== Input records ==
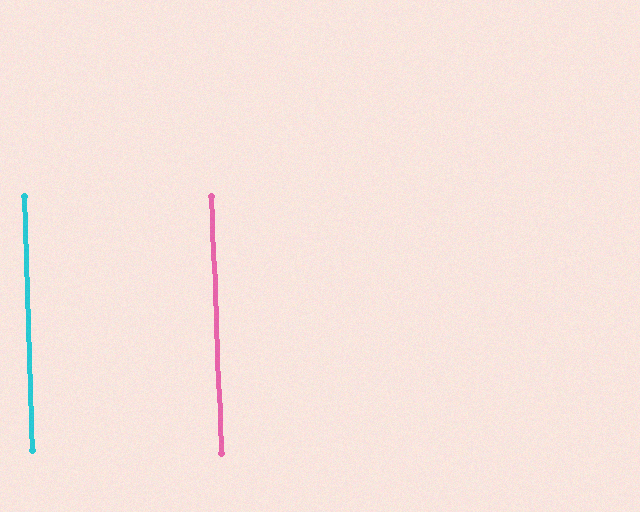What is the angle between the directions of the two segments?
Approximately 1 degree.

--

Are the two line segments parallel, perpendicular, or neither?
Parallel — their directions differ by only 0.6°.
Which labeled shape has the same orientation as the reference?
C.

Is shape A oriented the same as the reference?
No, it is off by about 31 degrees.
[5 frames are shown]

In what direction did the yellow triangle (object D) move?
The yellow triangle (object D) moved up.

== What you need to do ==
Only the lines from the one containing "Are the two" through the one containing "[5 frames are shown]" are to be reproduced, exactly as they appear.

== Exercise answer ==
Are the two line segments parallel, perpendicular, or neither?
Parallel — their directions differ by only 0.6°.
Which labeled shape has the same orientation as the reference?
C.

Is shape A oriented the same as the reference?
No, it is off by about 31 degrees.
[5 frames are shown]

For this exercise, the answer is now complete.